▸ Exercise prompt
Write out again only the lines running from the one that contains "What is at row 1, column B?" to the end of the records below, including both the first and the last.

Records about drawn shapes

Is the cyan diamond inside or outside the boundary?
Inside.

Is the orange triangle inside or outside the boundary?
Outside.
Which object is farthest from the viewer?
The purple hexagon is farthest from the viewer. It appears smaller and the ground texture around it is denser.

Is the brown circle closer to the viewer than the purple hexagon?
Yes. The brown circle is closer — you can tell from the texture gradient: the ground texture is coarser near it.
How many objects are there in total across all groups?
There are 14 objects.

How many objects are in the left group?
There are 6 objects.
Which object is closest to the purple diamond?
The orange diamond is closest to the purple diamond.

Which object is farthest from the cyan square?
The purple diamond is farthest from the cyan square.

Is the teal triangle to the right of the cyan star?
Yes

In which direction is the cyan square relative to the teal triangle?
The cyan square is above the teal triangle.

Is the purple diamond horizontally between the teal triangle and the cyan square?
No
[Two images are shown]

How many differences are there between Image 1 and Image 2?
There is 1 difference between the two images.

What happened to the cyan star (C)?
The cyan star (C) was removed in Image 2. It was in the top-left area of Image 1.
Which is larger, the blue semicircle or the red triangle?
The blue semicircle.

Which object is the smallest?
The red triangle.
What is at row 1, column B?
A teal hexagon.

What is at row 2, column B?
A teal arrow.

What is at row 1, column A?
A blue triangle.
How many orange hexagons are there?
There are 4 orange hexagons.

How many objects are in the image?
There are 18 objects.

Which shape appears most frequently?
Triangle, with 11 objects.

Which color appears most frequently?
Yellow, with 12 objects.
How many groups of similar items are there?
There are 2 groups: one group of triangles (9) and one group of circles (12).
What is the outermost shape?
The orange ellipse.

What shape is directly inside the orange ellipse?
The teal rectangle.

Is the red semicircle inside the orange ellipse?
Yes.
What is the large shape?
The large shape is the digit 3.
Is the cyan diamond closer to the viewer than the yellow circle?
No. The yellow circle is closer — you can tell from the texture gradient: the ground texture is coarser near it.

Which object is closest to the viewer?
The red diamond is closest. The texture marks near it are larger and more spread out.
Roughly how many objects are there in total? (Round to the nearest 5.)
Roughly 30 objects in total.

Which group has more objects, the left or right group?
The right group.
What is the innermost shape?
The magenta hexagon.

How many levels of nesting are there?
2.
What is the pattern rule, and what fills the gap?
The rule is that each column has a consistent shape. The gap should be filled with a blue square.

▸ Solution to this exercise
What is at row 1, column B?
A teal hexagon.

What is at row 2, column B?
A teal arrow.

What is at row 1, column A?
A blue triangle.
How many orange hexagons are there?
There are 4 orange hexagons.

How many objects are in the image?
There are 18 objects.

Which shape appears most frequently?
Triangle, with 11 objects.

Which color appears most frequently?
Yellow, with 12 objects.
How many groups of similar items are there?
There are 2 groups: one group of triangles (9) and one group of circles (12).
What is the outermost shape?
The orange ellipse.

What shape is directly inside the orange ellipse?
The teal rectangle.

Is the red semicircle inside the orange ellipse?
Yes.
What is the large shape?
The large shape is the digit 3.
Is the cyan diamond closer to the viewer than the yellow circle?
No. The yellow circle is closer — you can tell from the texture gradient: the ground texture is coarser near it.

Which object is closest to the viewer?
The red diamond is closest. The texture marks near it are larger and more spread out.
Roughly how many objects are there in total? (Round to the nearest 5.)
Roughly 30 objects in total.

Which group has more objects, the left or right group?
The right group.
What is the innermost shape?
The magenta hexagon.

How many levels of nesting are there?
2.
What is the pattern rule, and what fills the gap?
The rule is that each column has a consistent shape. The gap should be filled with a blue square.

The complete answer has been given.